What you have to do:
Reproduce the lines of the material exactly, excluding every image.

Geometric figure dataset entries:
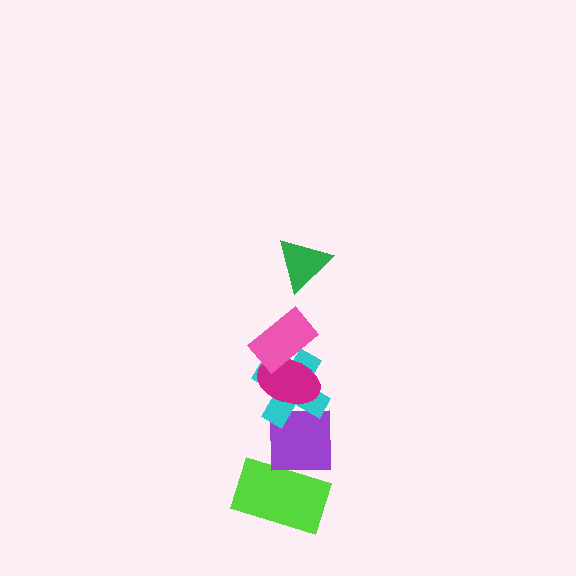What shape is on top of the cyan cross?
The magenta ellipse is on top of the cyan cross.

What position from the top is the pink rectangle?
The pink rectangle is 2nd from the top.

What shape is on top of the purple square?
The cyan cross is on top of the purple square.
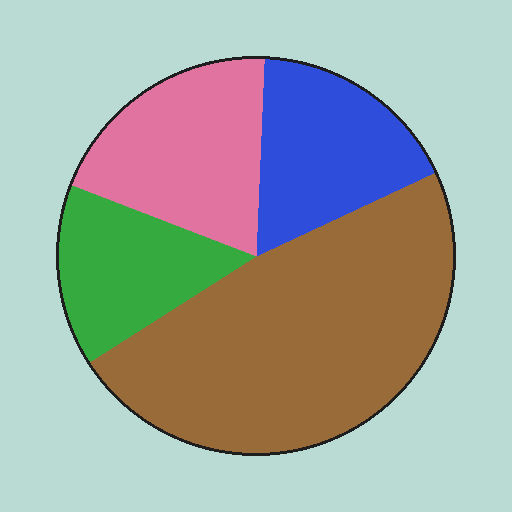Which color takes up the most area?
Brown, at roughly 50%.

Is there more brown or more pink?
Brown.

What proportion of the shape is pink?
Pink covers 20% of the shape.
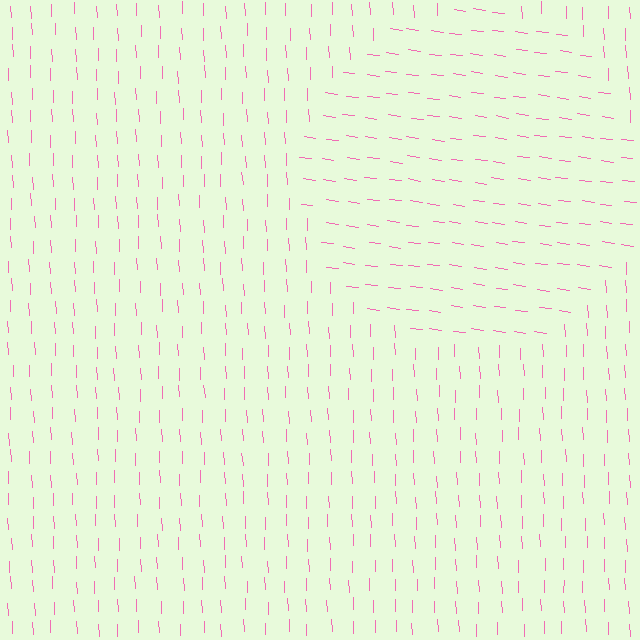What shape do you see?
I see a circle.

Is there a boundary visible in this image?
Yes, there is a texture boundary formed by a change in line orientation.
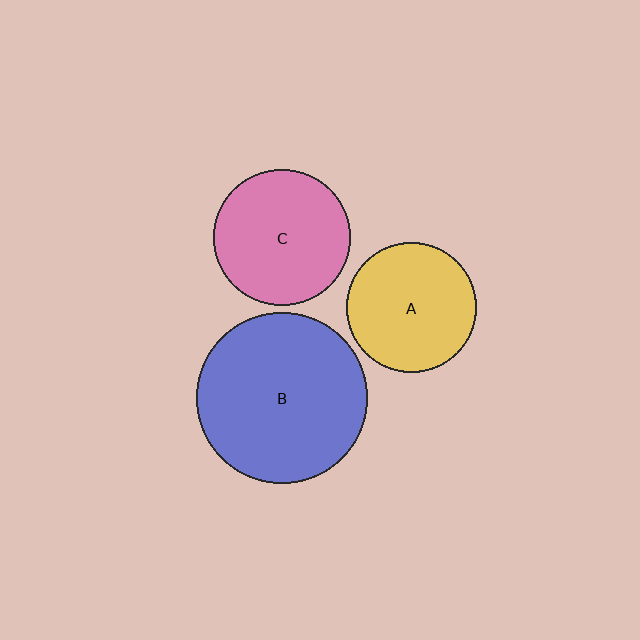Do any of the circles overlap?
No, none of the circles overlap.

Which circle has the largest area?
Circle B (blue).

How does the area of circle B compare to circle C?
Approximately 1.6 times.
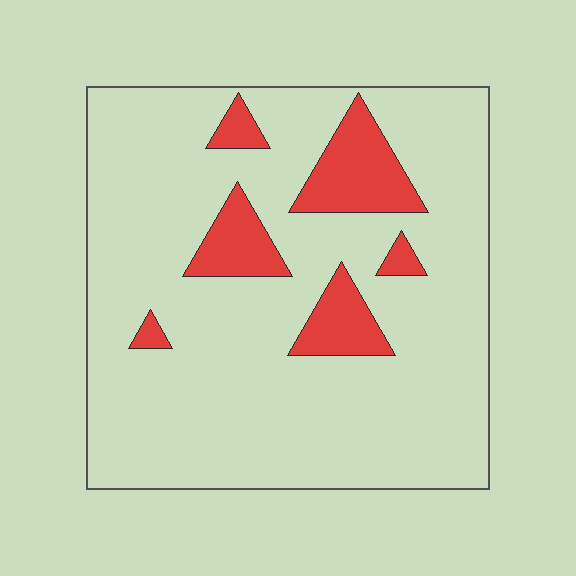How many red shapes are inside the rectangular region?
6.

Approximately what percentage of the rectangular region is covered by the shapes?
Approximately 15%.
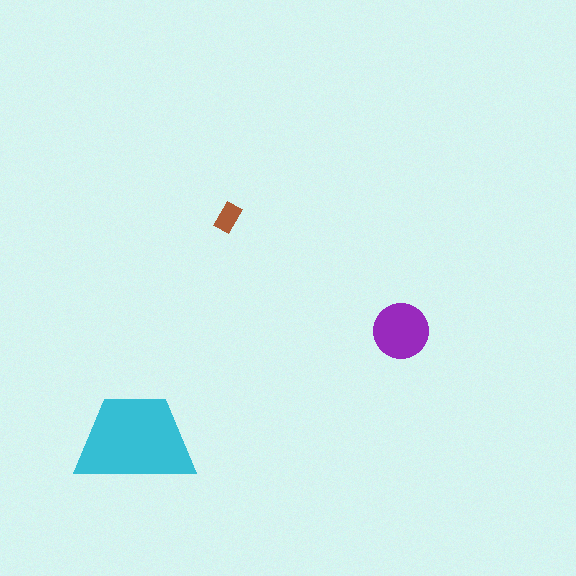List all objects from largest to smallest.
The cyan trapezoid, the purple circle, the brown rectangle.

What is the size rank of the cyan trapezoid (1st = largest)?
1st.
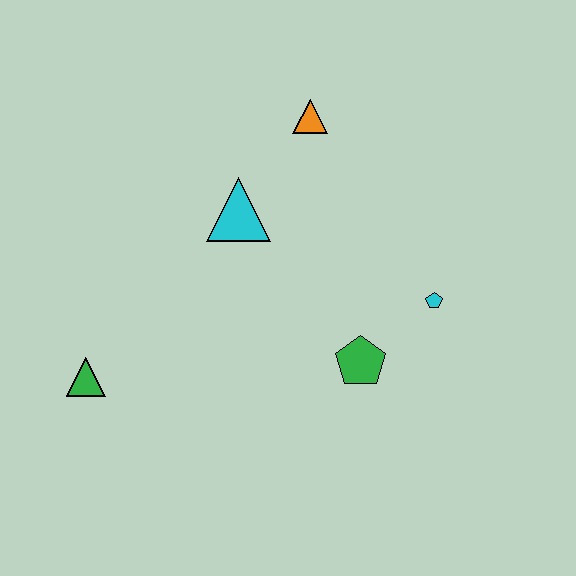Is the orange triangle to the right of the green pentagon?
No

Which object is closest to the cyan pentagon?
The green pentagon is closest to the cyan pentagon.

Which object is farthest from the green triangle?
The cyan pentagon is farthest from the green triangle.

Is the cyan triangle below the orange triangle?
Yes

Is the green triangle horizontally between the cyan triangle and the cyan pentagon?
No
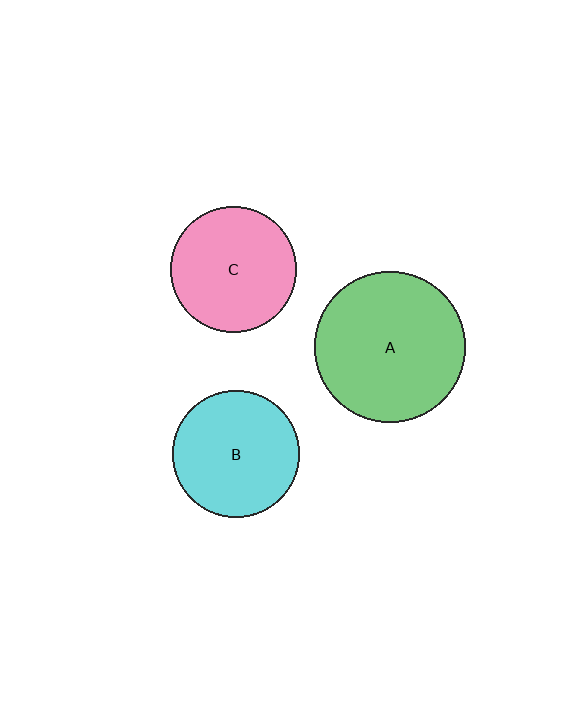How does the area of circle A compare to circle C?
Approximately 1.4 times.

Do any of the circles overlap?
No, none of the circles overlap.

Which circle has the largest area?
Circle A (green).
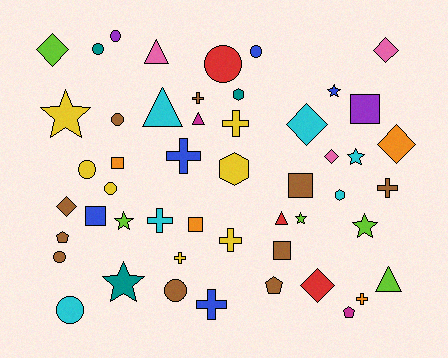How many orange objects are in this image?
There are 4 orange objects.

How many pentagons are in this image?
There are 3 pentagons.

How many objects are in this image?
There are 50 objects.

Solution:
What shape is on top of the cyan cross?
The magenta ellipse is on top of the cyan cross.

What position from the top is the pink rectangle?
The pink rectangle is 2nd from the top.

What shape is on top of the purple square?
The cyan cross is on top of the purple square.
Which color takes up the most area?
Brown, at roughly 50%.

Is there more brown or more pink?
Brown.

What proportion of the shape is pink?
Pink covers 20% of the shape.
What shape do you see?
I see a circle.

Is there a boundary visible in this image?
Yes, there is a texture boundary formed by a change in line orientation.
Do any of the circles overlap?
No, none of the circles overlap.

Which circle has the largest area?
Circle B (blue).

How does the area of circle B compare to circle C?
Approximately 1.6 times.
How many red shapes are inside the rectangular region?
6.

Approximately what percentage of the rectangular region is covered by the shapes?
Approximately 15%.
List all objects from largest to smallest.
The cyan trapezoid, the purple circle, the brown rectangle.

What is the size rank of the cyan trapezoid (1st = largest)?
1st.
Is the orange triangle to the right of the green pentagon?
No

Which object is closest to the cyan pentagon?
The green pentagon is closest to the cyan pentagon.

Which object is farthest from the green triangle?
The cyan pentagon is farthest from the green triangle.

Is the cyan triangle below the orange triangle?
Yes

Is the green triangle horizontally between the cyan triangle and the cyan pentagon?
No
How does the area of circle A compare to circle C?
Approximately 1.4 times.

Do any of the circles overlap?
No, none of the circles overlap.

Which circle has the largest area?
Circle A (green).
How many orange objects are in this image?
There are 4 orange objects.

How many pentagons are in this image?
There are 3 pentagons.

How many objects are in this image?
There are 50 objects.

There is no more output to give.